Task statement ▸ Take the line containing "Can you identify" and every line after it to the end of the records, and copy them exactly, leaving out pictures.
"""
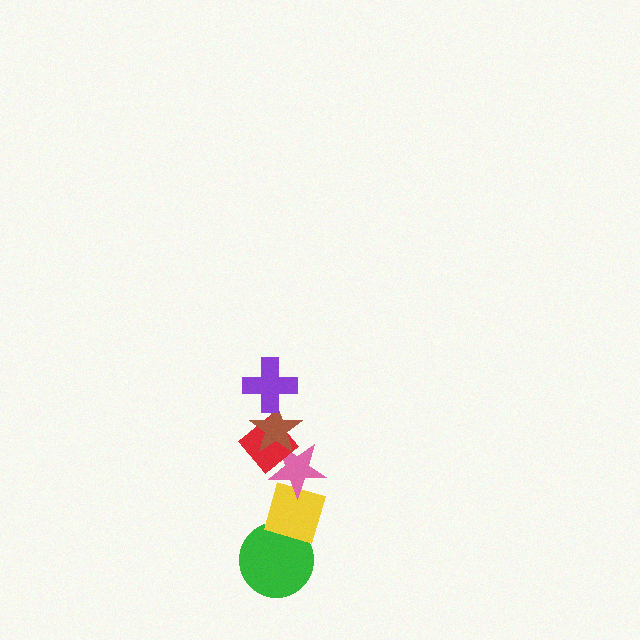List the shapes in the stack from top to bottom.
From top to bottom: the purple cross, the brown star, the red diamond, the pink star, the yellow diamond, the green circle.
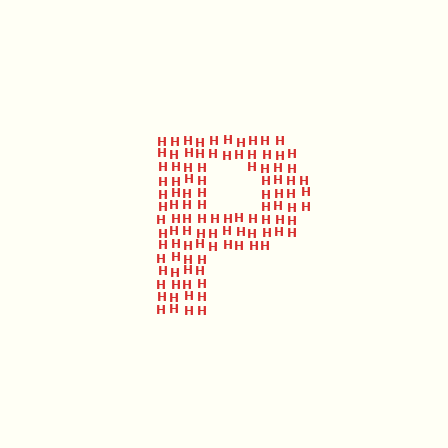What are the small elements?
The small elements are letter H's.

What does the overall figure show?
The overall figure shows the letter P.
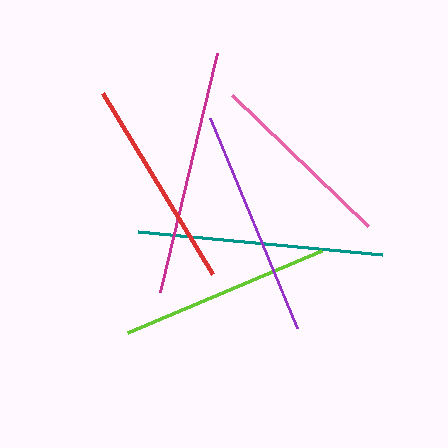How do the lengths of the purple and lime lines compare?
The purple and lime lines are approximately the same length.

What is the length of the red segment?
The red segment is approximately 212 pixels long.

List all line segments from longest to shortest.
From longest to shortest: teal, magenta and purple (about equal), red and lime (about equal), pink.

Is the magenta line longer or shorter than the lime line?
The magenta line is longer than the lime line.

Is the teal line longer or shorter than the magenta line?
The teal and magenta lines are approximately the same length (about 246 and 245 pixels).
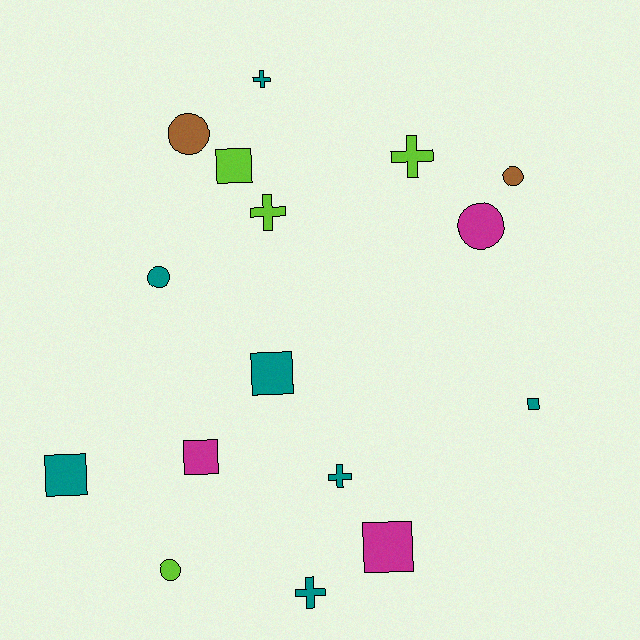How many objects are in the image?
There are 16 objects.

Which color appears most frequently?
Teal, with 7 objects.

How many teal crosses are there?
There are 3 teal crosses.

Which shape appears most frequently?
Square, with 6 objects.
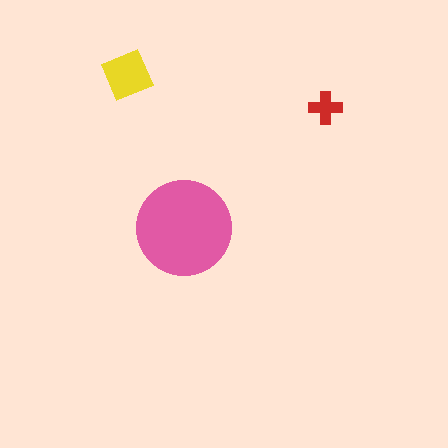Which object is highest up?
The yellow square is topmost.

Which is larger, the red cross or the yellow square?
The yellow square.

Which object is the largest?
The pink circle.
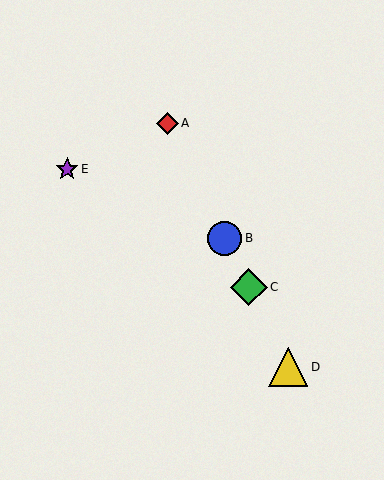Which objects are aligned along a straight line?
Objects A, B, C, D are aligned along a straight line.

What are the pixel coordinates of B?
Object B is at (224, 238).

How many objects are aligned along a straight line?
4 objects (A, B, C, D) are aligned along a straight line.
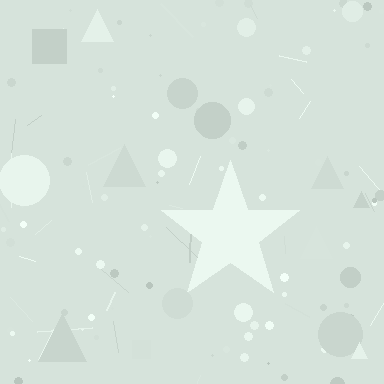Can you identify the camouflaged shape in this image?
The camouflaged shape is a star.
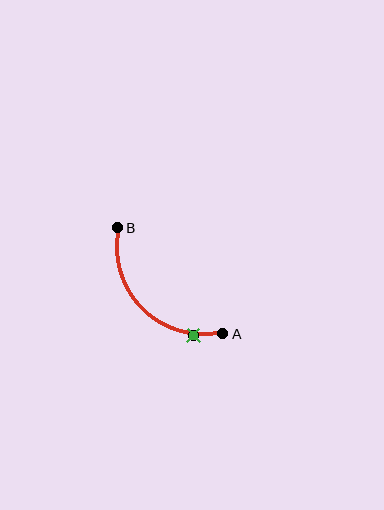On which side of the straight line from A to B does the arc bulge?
The arc bulges below and to the left of the straight line connecting A and B.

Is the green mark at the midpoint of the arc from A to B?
No. The green mark lies on the arc but is closer to endpoint A. The arc midpoint would be at the point on the curve equidistant along the arc from both A and B.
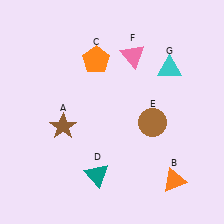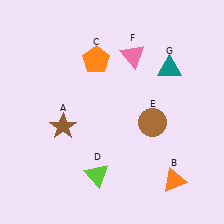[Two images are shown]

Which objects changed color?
D changed from teal to lime. G changed from cyan to teal.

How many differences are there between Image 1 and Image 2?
There are 2 differences between the two images.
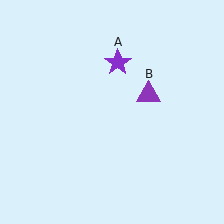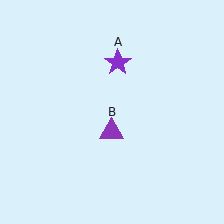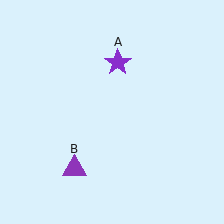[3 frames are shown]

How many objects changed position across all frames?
"""
Task result ▸
Can you identify the camouflaged shape in this image?
The camouflaged shape is a star.
On which side of the straight line from A to B does the arc bulge?
The arc bulges below and to the left of the straight line connecting A and B.

Is the green mark at the midpoint of the arc from A to B?
No. The green mark lies on the arc but is closer to endpoint A. The arc midpoint would be at the point on the curve equidistant along the arc from both A and B.
[Two images are shown]

Which objects changed color?
D changed from teal to lime. G changed from cyan to teal.

How many differences are there between Image 1 and Image 2?
There are 2 differences between the two images.
[3 frames are shown]

How many objects changed position across all frames?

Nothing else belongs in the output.